(Written instruction): Return every line of the items below word for word, keeping the line breaks as they are.

(Recorded data)
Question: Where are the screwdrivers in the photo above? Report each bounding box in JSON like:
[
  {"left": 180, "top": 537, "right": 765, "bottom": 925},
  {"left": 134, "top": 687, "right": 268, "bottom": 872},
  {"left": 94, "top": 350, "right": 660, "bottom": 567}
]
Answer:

(Result of this task):
Question: Where are the screwdrivers in the photo above? Report each bounding box in JSON like:
[
  {"left": 180, "top": 537, "right": 765, "bottom": 925},
  {"left": 134, "top": 687, "right": 268, "bottom": 872},
  {"left": 94, "top": 350, "right": 660, "bottom": 567}
]
Answer:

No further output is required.